*TO DO:* Without any pictures, reproduce exactly the lines running from the line containing "If the black" through the end of the entries.

*WORKING DATA:*

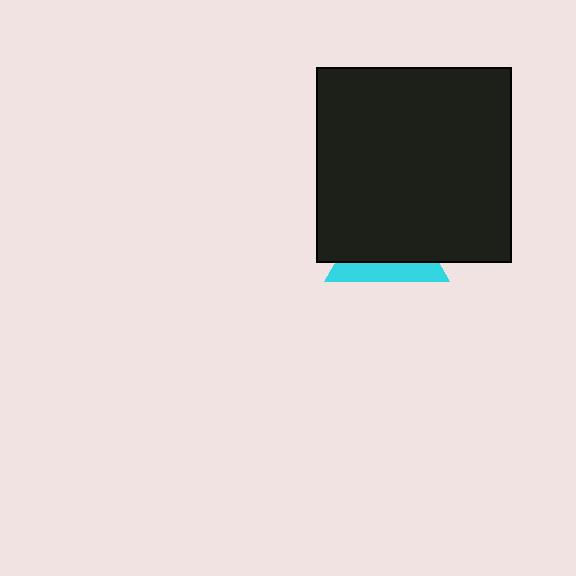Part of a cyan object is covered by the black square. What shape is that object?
It is a triangle.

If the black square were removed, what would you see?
You would see the complete cyan triangle.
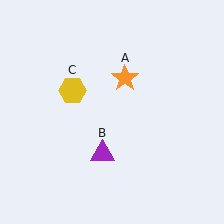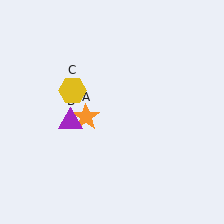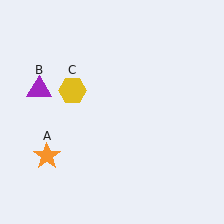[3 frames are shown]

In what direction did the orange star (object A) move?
The orange star (object A) moved down and to the left.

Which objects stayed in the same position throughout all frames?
Yellow hexagon (object C) remained stationary.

*ANSWER BELOW:*
If the black square were removed, what would you see?
You would see the complete cyan triangle.
[3 frames are shown]

In what direction did the orange star (object A) move?
The orange star (object A) moved down and to the left.

Which objects stayed in the same position throughout all frames?
Yellow hexagon (object C) remained stationary.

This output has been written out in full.